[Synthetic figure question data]
****************
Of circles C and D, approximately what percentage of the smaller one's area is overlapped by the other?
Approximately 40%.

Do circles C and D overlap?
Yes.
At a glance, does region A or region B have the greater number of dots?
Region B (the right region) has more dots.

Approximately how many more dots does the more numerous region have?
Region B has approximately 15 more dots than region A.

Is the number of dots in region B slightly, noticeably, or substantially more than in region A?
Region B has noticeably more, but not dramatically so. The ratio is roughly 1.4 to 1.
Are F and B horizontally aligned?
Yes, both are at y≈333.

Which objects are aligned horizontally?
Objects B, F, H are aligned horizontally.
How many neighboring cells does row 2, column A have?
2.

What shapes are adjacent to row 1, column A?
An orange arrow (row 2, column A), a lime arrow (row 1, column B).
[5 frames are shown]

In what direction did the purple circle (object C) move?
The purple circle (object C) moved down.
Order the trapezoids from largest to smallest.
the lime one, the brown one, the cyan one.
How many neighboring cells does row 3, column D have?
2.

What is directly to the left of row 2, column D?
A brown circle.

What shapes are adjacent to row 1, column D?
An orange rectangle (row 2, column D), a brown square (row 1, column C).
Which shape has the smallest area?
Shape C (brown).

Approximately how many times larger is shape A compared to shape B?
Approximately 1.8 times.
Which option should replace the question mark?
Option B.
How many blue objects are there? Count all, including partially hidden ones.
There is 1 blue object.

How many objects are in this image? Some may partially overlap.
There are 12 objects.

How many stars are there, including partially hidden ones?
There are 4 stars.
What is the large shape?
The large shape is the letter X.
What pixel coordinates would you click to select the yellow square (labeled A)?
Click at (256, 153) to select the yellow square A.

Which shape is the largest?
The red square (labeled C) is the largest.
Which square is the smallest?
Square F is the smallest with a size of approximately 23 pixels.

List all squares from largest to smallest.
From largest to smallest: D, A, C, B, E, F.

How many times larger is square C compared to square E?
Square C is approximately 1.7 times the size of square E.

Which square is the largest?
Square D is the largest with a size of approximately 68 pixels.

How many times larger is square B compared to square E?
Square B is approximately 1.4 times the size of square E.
****************
What you need to do ▸
What you return should match the entries above exactly.

Expected output ▸
Of circles C and D, approximately what percentage of the smaller one's area is overlapped by the other?
Approximately 40%.

Do circles C and D overlap?
Yes.
At a glance, does region A or region B have the greater number of dots?
Region B (the right region) has more dots.

Approximately how many more dots does the more numerous region have?
Region B has approximately 15 more dots than region A.

Is the number of dots in region B slightly, noticeably, or substantially more than in region A?
Region B has noticeably more, but not dramatically so. The ratio is roughly 1.4 to 1.
Are F and B horizontally aligned?
Yes, both are at y≈333.

Which objects are aligned horizontally?
Objects B, F, H are aligned horizontally.
How many neighboring cells does row 2, column A have?
2.

What shapes are adjacent to row 1, column A?
An orange arrow (row 2, column A), a lime arrow (row 1, column B).
[5 frames are shown]

In what direction did the purple circle (object C) move?
The purple circle (object C) moved down.
Order the trapezoids from largest to smallest.
the lime one, the brown one, the cyan one.
How many neighboring cells does row 3, column D have?
2.

What is directly to the left of row 2, column D?
A brown circle.

What shapes are adjacent to row 1, column D?
An orange rectangle (row 2, column D), a brown square (row 1, column C).
Which shape has the smallest area?
Shape C (brown).

Approximately how many times larger is shape A compared to shape B?
Approximately 1.8 times.
Which option should replace the question mark?
Option B.
How many blue objects are there? Count all, including partially hidden ones.
There is 1 blue object.

How many objects are in this image? Some may partially overlap.
There are 12 objects.

How many stars are there, including partially hidden ones?
There are 4 stars.
What is the large shape?
The large shape is the letter X.
What pixel coordinates would you click to select the yellow square (labeled A)?
Click at (256, 153) to select the yellow square A.

Which shape is the largest?
The red square (labeled C) is the largest.
Which square is the smallest?
Square F is the smallest with a size of approximately 23 pixels.

List all squares from largest to smallest.
From largest to smallest: D, A, C, B, E, F.

How many times larger is square C compared to square E?
Square C is approximately 1.7 times the size of square E.

Which square is the largest?
Square D is the largest with a size of approximately 68 pixels.

How many times larger is square B compared to square E?
Square B is approximately 1.4 times the size of square E.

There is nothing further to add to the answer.